Dataset rows:
☆ ☆ ☆ ☆

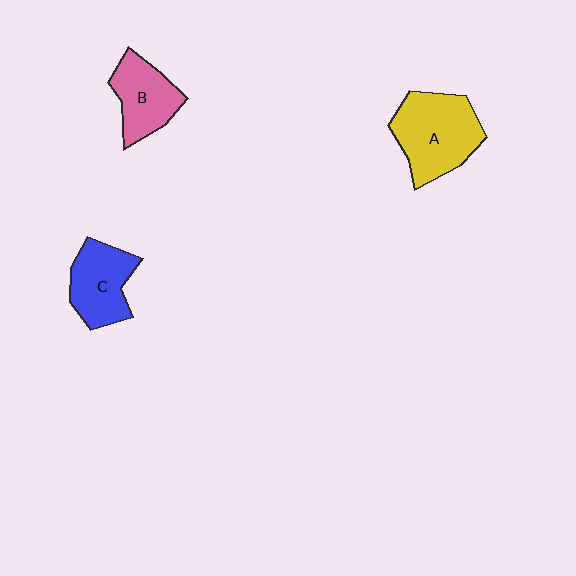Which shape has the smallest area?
Shape B (pink).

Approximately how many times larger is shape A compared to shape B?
Approximately 1.4 times.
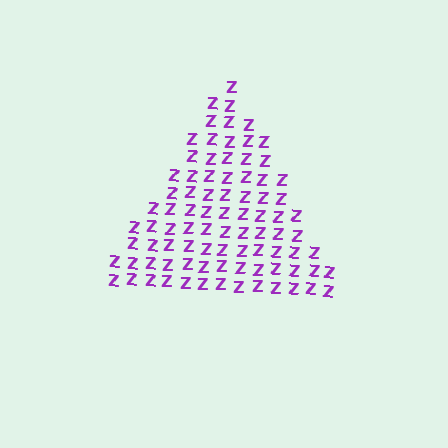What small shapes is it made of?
It is made of small letter Z's.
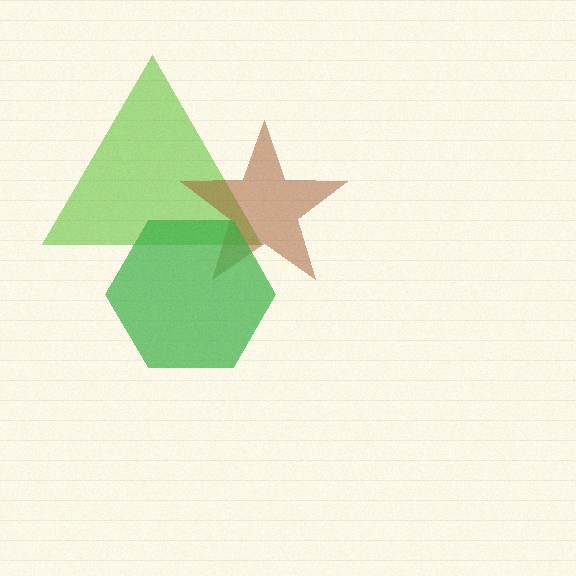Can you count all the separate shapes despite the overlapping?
Yes, there are 3 separate shapes.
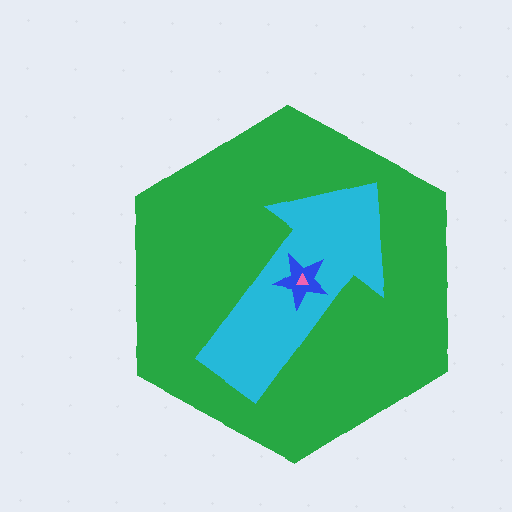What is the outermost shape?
The green hexagon.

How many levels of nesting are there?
4.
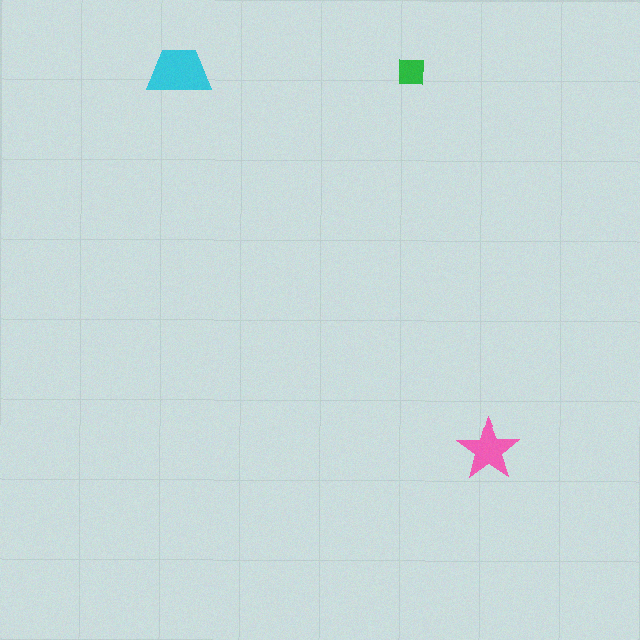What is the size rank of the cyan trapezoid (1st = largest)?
1st.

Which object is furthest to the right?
The pink star is rightmost.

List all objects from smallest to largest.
The green square, the pink star, the cyan trapezoid.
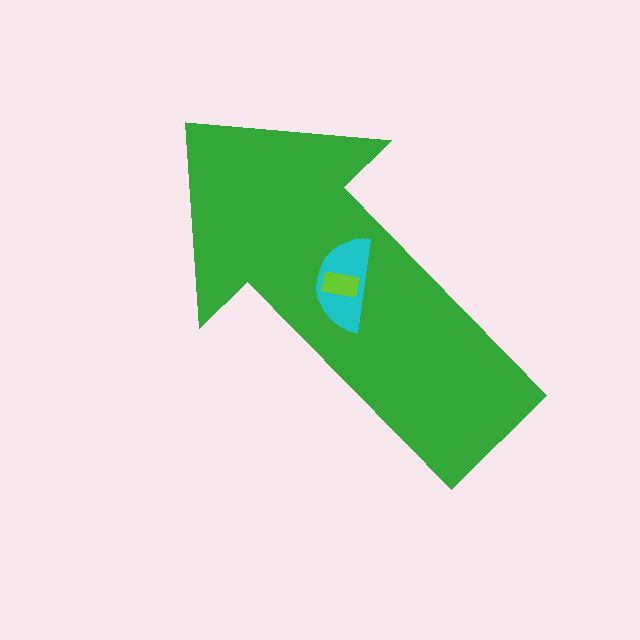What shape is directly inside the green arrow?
The cyan semicircle.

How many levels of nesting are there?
3.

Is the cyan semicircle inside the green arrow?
Yes.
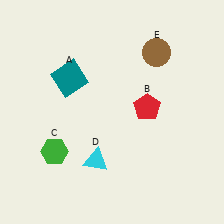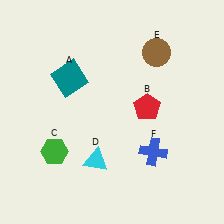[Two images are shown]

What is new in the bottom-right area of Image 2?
A blue cross (F) was added in the bottom-right area of Image 2.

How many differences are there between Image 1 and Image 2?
There is 1 difference between the two images.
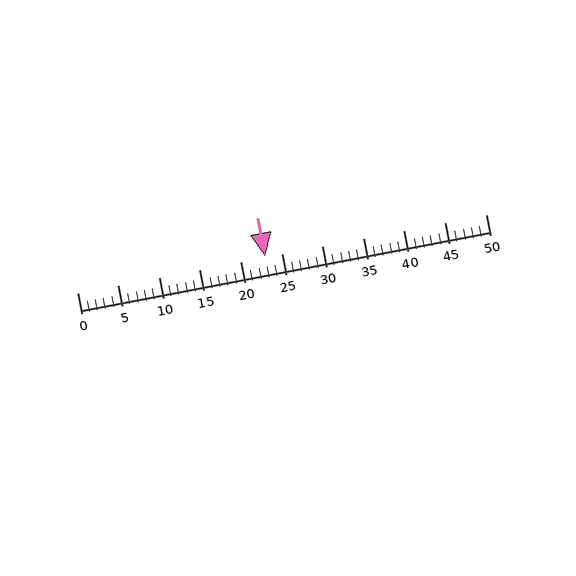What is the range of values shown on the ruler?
The ruler shows values from 0 to 50.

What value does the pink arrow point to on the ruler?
The pink arrow points to approximately 23.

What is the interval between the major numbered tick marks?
The major tick marks are spaced 5 units apart.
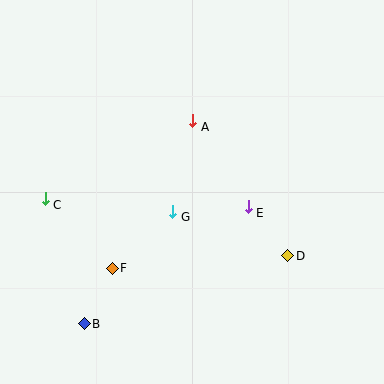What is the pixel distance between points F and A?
The distance between F and A is 163 pixels.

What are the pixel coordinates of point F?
Point F is at (112, 268).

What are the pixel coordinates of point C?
Point C is at (45, 205).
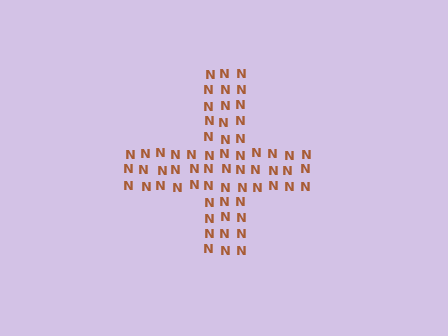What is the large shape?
The large shape is a cross.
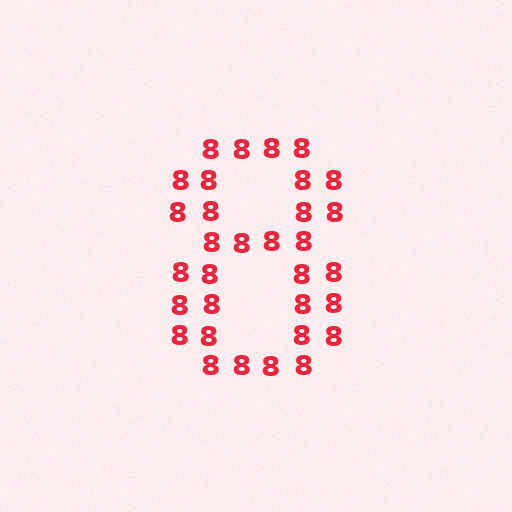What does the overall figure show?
The overall figure shows the digit 8.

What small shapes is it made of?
It is made of small digit 8's.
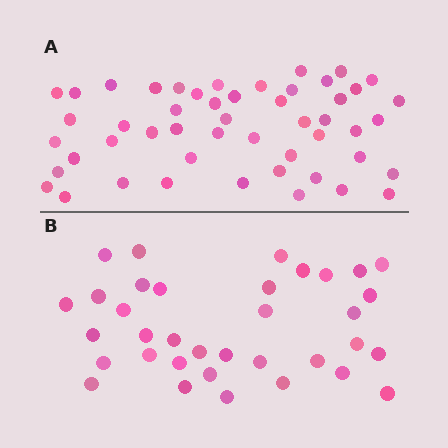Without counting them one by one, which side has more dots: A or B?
Region A (the top region) has more dots.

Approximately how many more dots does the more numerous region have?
Region A has approximately 15 more dots than region B.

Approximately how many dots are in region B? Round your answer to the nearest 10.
About 40 dots. (The exact count is 35, which rounds to 40.)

☆ ☆ ☆ ☆

Given problem: Reproduce precisely the lines of the listing above, from the line containing "How many differences" to the last line, both ends included. Pictures are to be omitted.

Task solution:
How many differences are there between Image 1 and Image 2?
There is 1 difference between the two images.
What is the range of values shown on the ruler?
The ruler shows values from 0 to 50.

What value does the pink arrow point to on the ruler?
The pink arrow points to approximately 23.

What is the interval between the major numbered tick marks?
The major tick marks are spaced 5 units apart.
What is the pixel distance between points F and A?
The distance between F and A is 163 pixels.

What are the pixel coordinates of point F?
Point F is at (112, 268).

What are the pixel coordinates of point C?
Point C is at (45, 205).
What is the large shape?
The large shape is a cross.
What does the overall figure show?
The overall figure shows the digit 8.

What small shapes is it made of?
It is made of small digit 8's.
Without counting them one by one, which side has more dots: A or B?
Region A (the top region) has more dots.

Approximately how many more dots does the more numerous region have?
Region A has approximately 15 more dots than region B.

Approximately how many dots are in region B? Round your answer to the nearest 10.
About 40 dots. (The exact count is 35, which rounds to 40.)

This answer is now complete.